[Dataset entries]
···

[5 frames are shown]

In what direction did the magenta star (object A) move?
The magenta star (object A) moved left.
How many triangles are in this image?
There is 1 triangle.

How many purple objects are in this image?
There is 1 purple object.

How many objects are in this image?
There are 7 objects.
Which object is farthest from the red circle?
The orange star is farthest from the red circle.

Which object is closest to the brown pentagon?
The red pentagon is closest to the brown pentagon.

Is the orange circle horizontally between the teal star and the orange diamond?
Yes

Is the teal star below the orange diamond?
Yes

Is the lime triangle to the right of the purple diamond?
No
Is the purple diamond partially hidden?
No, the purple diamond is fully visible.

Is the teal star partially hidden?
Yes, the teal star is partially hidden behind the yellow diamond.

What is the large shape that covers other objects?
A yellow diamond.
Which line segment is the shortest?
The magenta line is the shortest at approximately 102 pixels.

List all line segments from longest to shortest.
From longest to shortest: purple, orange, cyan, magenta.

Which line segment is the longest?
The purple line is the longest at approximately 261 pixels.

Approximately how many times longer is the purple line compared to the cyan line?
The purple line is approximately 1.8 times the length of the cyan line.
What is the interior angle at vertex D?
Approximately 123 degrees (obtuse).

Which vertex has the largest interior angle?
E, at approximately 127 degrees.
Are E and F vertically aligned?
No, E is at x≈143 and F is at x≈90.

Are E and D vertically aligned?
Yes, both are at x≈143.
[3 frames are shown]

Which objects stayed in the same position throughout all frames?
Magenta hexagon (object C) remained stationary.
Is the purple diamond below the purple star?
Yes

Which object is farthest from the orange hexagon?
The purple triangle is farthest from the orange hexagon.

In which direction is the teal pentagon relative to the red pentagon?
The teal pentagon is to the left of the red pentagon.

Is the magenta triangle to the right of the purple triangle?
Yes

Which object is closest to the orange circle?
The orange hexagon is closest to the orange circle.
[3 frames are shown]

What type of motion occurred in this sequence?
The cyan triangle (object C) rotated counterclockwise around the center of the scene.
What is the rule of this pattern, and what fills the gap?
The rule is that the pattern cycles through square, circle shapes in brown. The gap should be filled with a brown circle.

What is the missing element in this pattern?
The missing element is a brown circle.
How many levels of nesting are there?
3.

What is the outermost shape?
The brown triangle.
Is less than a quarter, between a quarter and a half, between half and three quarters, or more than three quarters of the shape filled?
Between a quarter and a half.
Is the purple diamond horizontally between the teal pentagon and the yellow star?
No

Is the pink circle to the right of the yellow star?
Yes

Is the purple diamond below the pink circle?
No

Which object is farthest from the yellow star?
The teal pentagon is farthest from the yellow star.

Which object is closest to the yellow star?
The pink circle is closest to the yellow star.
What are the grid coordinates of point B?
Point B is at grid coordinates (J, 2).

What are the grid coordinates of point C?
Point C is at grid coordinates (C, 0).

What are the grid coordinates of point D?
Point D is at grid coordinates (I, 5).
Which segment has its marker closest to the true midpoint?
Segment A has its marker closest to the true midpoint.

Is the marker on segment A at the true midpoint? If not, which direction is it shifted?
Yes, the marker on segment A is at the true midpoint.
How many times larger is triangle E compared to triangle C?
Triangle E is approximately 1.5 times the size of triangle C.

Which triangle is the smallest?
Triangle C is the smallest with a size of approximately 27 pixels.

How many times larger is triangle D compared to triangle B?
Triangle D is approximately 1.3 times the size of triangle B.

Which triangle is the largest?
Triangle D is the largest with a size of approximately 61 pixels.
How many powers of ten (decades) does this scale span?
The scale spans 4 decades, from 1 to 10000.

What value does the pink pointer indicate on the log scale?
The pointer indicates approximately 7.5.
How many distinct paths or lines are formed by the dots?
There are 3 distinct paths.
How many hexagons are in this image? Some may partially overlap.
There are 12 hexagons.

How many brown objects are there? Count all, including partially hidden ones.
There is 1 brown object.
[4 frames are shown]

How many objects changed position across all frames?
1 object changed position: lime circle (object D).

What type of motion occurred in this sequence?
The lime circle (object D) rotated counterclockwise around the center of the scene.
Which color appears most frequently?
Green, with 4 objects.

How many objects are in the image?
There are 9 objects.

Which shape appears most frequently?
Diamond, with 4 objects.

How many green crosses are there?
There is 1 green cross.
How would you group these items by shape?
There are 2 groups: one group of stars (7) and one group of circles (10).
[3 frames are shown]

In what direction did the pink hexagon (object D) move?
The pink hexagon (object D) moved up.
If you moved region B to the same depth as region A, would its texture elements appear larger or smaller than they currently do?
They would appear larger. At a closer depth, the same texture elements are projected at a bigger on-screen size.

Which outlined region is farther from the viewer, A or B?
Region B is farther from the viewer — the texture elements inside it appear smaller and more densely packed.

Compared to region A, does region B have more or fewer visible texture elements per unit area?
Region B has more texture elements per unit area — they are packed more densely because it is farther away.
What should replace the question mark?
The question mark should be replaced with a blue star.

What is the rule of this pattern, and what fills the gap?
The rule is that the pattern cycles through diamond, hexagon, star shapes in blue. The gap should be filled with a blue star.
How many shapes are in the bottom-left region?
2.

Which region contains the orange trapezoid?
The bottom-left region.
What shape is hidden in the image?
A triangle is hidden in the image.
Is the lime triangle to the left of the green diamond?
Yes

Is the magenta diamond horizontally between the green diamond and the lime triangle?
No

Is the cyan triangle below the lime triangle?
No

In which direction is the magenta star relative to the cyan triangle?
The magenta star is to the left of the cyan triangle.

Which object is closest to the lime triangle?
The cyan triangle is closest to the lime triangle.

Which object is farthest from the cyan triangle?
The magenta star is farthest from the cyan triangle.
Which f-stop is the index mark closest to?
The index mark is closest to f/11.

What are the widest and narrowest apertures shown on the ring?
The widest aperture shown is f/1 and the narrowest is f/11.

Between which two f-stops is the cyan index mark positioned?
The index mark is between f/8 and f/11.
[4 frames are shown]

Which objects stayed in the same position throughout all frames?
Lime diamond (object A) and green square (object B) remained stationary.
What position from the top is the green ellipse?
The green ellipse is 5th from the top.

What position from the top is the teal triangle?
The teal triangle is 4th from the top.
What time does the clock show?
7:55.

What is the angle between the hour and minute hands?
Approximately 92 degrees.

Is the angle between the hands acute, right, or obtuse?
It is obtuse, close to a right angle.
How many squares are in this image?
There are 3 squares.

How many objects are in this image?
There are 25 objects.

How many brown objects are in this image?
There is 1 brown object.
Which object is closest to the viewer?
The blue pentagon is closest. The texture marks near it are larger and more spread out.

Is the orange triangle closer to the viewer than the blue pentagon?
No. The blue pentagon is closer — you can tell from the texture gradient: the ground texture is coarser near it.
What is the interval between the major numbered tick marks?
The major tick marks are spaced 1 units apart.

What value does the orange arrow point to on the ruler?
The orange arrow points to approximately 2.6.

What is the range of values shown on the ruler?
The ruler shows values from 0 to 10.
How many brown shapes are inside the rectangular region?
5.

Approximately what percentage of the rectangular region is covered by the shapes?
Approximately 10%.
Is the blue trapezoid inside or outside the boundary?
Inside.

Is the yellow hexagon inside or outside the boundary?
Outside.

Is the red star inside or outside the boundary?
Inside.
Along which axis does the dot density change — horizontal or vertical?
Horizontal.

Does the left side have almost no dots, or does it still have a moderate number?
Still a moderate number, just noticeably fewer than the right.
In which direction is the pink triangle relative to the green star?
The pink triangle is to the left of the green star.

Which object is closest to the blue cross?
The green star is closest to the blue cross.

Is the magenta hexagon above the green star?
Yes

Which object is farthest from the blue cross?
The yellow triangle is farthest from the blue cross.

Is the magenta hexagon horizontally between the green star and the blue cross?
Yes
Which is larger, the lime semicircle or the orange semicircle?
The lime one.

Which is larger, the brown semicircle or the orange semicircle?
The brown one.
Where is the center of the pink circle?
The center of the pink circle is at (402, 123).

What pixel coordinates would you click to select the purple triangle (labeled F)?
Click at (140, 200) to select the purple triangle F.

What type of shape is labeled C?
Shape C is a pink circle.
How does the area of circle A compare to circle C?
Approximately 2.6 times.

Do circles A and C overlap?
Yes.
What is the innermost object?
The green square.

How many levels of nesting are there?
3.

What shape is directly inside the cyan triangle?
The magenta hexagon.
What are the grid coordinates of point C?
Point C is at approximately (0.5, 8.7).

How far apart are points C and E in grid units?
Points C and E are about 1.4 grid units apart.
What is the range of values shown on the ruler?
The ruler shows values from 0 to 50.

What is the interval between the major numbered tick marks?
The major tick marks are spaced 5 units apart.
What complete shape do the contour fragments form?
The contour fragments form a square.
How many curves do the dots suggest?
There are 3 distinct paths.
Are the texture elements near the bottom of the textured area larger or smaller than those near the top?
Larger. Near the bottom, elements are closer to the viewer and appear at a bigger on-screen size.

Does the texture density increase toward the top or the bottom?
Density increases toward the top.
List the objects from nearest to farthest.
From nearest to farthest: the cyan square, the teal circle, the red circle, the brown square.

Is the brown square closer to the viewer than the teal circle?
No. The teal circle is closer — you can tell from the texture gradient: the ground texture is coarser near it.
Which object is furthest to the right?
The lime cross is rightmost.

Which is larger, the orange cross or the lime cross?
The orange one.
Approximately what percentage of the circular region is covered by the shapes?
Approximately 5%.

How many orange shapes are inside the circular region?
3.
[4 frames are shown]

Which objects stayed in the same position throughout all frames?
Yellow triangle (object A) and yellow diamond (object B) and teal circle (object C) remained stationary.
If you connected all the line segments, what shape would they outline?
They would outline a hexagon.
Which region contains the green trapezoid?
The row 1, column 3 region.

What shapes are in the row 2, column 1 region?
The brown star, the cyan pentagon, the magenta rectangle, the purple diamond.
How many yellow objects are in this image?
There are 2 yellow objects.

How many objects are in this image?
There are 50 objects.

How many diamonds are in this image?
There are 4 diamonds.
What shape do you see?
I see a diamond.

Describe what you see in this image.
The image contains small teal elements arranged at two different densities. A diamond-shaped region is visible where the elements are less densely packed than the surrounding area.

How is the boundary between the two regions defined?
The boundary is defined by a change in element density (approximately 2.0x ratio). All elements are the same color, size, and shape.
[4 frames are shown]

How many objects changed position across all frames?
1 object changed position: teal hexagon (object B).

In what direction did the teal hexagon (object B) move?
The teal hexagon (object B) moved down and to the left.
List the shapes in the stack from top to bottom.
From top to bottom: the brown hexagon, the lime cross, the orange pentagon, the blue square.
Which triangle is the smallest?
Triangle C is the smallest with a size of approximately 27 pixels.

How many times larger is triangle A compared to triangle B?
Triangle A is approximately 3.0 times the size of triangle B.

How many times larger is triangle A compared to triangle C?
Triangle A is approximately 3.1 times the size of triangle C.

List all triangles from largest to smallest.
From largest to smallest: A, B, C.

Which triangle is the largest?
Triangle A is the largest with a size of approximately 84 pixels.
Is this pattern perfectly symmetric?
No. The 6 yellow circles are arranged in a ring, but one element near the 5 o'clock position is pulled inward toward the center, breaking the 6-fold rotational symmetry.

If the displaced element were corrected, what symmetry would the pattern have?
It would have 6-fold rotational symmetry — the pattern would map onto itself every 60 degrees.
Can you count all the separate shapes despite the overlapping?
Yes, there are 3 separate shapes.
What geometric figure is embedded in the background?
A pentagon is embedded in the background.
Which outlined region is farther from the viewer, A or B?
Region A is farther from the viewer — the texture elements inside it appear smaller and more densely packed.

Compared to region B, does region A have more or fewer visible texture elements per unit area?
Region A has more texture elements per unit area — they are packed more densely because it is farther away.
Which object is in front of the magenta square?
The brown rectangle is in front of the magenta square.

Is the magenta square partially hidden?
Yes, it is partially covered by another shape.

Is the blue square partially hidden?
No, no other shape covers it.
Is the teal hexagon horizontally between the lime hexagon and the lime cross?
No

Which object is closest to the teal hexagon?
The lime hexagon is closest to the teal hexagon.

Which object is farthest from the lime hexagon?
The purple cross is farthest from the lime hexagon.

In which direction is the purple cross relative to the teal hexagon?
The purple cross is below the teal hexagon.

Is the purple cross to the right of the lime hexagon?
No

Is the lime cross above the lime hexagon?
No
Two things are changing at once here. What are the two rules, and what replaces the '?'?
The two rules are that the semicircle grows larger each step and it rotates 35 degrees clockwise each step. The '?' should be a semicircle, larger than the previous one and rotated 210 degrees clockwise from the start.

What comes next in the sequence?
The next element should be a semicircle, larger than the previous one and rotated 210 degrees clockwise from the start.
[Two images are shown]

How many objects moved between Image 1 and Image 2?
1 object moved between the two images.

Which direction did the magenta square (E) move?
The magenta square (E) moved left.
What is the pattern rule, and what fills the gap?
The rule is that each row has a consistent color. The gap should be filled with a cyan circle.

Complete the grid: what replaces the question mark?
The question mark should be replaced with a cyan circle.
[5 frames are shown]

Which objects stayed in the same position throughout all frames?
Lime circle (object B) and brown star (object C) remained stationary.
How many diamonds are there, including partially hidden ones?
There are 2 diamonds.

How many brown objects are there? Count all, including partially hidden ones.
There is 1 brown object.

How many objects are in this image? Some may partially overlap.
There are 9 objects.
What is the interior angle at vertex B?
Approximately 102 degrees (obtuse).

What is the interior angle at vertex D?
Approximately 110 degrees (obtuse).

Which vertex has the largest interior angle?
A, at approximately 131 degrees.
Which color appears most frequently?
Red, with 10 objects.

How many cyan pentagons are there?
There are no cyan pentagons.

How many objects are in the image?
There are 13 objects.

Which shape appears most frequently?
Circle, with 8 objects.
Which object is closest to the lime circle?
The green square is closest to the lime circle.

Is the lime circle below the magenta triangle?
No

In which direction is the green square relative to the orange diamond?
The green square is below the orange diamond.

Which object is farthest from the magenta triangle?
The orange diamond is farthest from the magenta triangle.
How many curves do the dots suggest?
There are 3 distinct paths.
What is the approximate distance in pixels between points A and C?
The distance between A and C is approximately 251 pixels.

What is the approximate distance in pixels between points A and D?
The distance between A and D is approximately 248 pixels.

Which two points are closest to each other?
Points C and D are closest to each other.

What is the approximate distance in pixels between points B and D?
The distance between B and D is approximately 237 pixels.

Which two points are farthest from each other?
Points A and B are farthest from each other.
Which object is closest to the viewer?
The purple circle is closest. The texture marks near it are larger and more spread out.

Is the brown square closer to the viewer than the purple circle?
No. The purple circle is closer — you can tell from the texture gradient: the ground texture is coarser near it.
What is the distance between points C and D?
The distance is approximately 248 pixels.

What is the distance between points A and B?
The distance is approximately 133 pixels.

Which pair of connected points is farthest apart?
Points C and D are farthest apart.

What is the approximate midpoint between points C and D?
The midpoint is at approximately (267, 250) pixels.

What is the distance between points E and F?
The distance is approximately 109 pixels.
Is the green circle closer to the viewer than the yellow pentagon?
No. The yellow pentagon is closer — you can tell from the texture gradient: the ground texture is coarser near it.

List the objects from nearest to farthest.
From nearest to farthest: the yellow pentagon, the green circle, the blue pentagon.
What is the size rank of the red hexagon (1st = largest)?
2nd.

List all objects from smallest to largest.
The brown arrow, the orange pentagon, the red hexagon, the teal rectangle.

···

### Set exercise
From the records above, quote only the lines running from the line with "Which object is farthest from the lime" to the line with "[Two images are shown]", both lines included.

### The solution
Which object is farthest from the lime hexagon?
The purple cross is farthest from the lime hexagon.

In which direction is the purple cross relative to the teal hexagon?
The purple cross is below the teal hexagon.

Is the purple cross to the right of the lime hexagon?
No

Is the lime cross above the lime hexagon?
No
Two things are changing at once here. What are the two rules, and what replaces the '?'?
The two rules are that the semicircle grows larger each step and it rotates 35 degrees clockwise each step. The '?' should be a semicircle, larger than the previous one and rotated 210 degrees clockwise from the start.

What comes next in the sequence?
The next element should be a semicircle, larger than the previous one and rotated 210 degrees clockwise from the start.
[Two images are shown]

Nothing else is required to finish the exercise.